Requirement — Only the lines between the line with "What is the rule" and the line with "How many hexagons", together with those two lines themselves, are to be copied exactly.

Extracted information —
####
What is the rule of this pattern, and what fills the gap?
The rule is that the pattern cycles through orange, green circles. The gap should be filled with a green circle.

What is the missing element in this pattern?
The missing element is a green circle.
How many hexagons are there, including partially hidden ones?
####
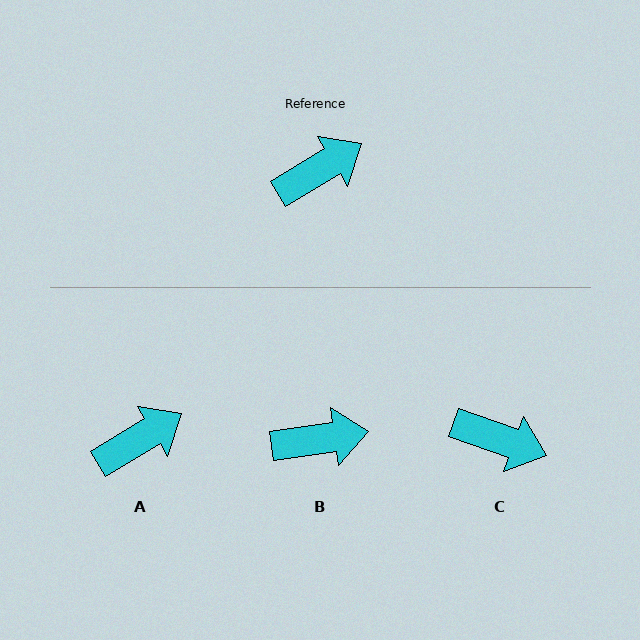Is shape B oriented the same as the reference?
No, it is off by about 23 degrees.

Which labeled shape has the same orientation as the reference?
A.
####
Full response —
What is the rule of this pattern, and what fills the gap?
The rule is that the pattern cycles through orange, green circles. The gap should be filled with a green circle.

What is the missing element in this pattern?
The missing element is a green circle.
How many hexagons are there, including partially hidden ones?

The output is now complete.